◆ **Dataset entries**
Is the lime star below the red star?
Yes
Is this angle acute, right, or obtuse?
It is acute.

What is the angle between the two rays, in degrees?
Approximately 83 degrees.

◆ **Task requirements**
Write out again, exactly, the lines from the one holding "What is the" through the end of the listing, with both ends included.

◆ **Answer to this task**
What is the angle between the two rays, in degrees?
Approximately 83 degrees.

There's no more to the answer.